[Geometric perception data]
▬▬▬

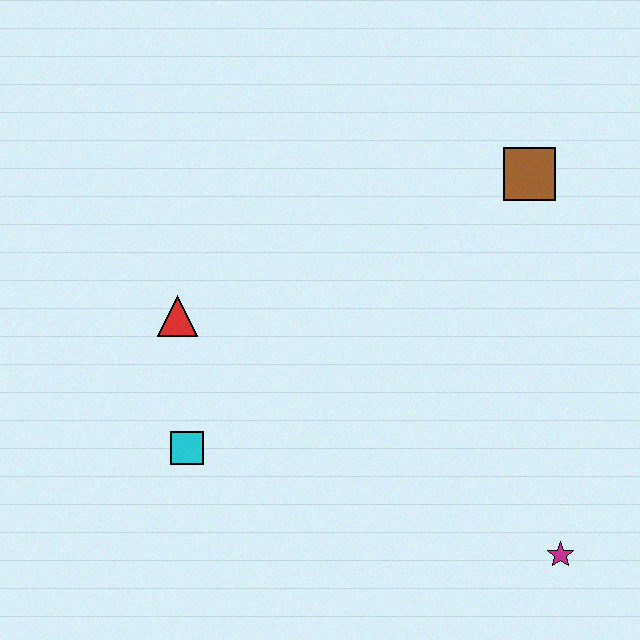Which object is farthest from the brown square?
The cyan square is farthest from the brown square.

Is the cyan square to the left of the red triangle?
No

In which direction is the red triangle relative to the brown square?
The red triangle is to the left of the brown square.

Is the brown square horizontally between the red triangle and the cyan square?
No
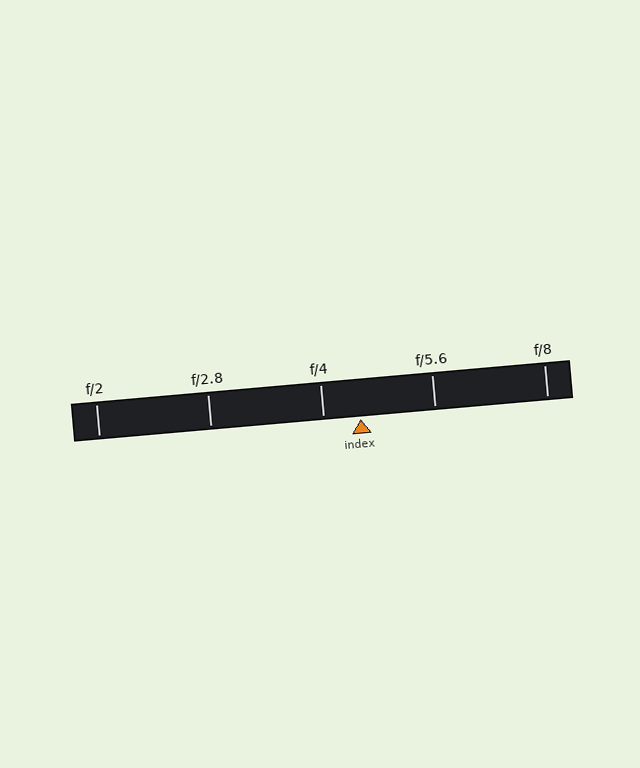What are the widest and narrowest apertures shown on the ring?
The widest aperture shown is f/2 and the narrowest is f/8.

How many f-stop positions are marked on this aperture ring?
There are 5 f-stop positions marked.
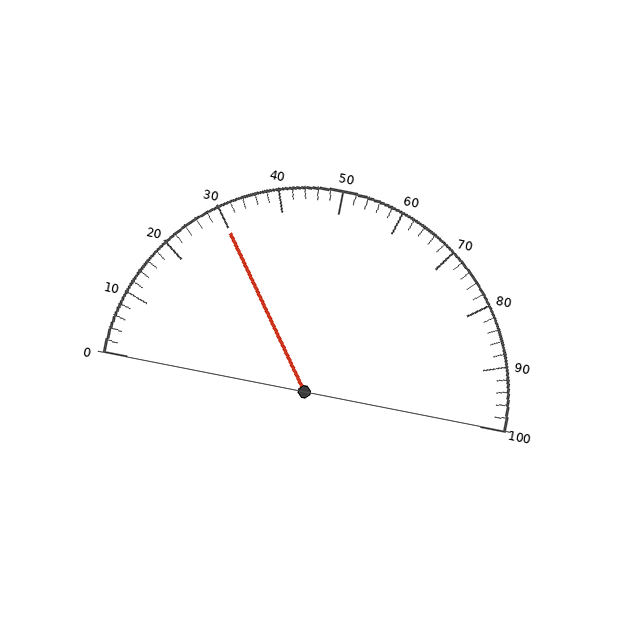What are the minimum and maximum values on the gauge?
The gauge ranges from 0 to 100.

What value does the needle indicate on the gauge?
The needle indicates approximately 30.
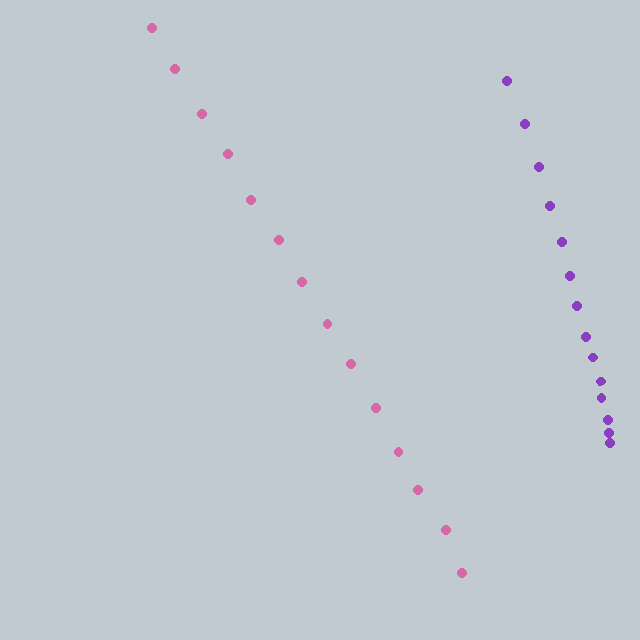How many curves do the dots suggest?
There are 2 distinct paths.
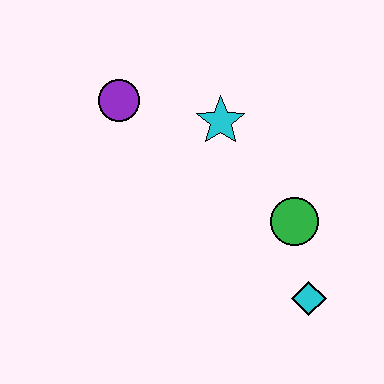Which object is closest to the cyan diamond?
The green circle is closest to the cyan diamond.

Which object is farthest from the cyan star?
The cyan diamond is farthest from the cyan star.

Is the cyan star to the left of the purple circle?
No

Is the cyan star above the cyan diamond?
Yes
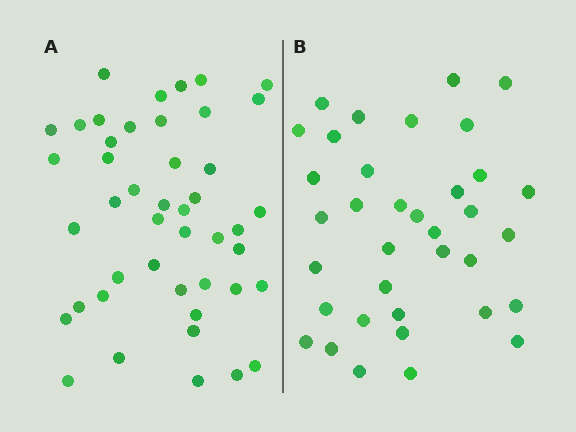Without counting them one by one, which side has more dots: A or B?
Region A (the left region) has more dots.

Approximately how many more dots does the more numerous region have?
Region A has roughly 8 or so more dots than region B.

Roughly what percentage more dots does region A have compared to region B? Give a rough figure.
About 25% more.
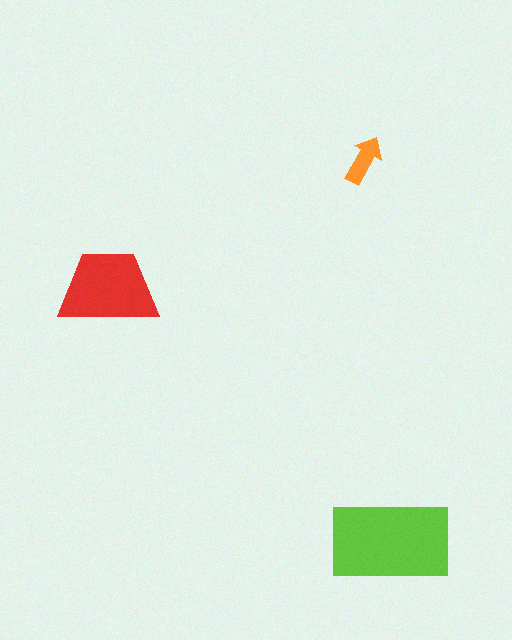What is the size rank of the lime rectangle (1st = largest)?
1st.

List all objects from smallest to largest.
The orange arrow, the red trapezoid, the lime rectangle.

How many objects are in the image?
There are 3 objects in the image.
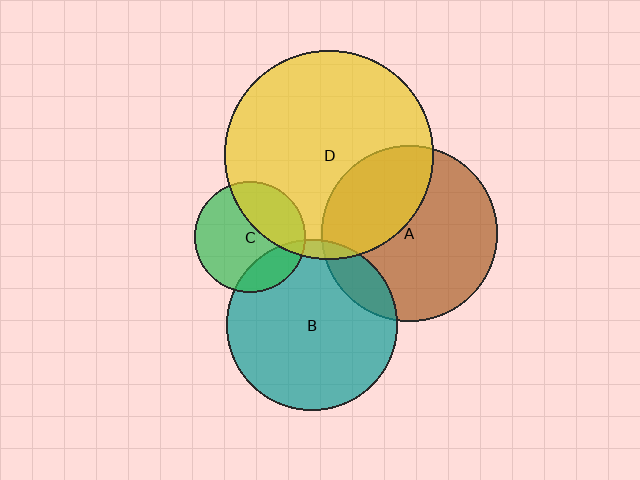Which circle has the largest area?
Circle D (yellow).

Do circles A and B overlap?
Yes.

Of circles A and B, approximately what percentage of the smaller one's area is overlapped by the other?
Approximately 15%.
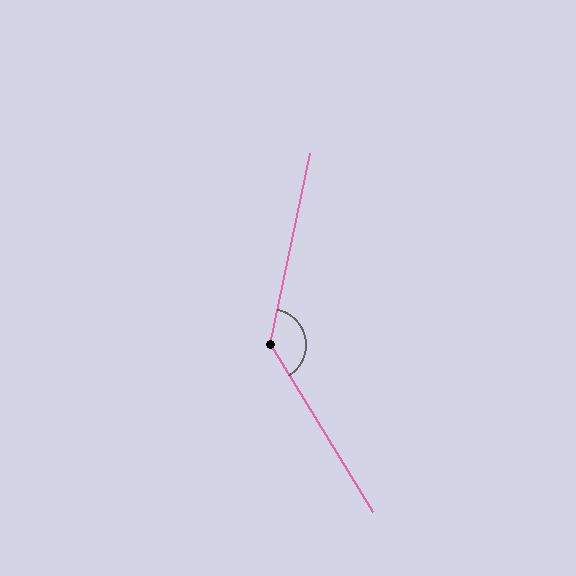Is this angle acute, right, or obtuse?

▬▬▬

▸ What is asked: Output the span from the line with "List all objects from smallest to largest." through the last line of the data, inclusive and exact, and omit every picture.

▸ Worked solution:
List all objects from smallest to largest.
The orange arrow, the red trapezoid, the lime rectangle.

How many objects are in the image?
There are 3 objects in the image.
Which circle has the largest area?
Circle D (yellow).

Do circles A and B overlap?
Yes.

Of circles A and B, approximately what percentage of the smaller one's area is overlapped by the other?
Approximately 15%.
Is this angle acute, right, or obtuse?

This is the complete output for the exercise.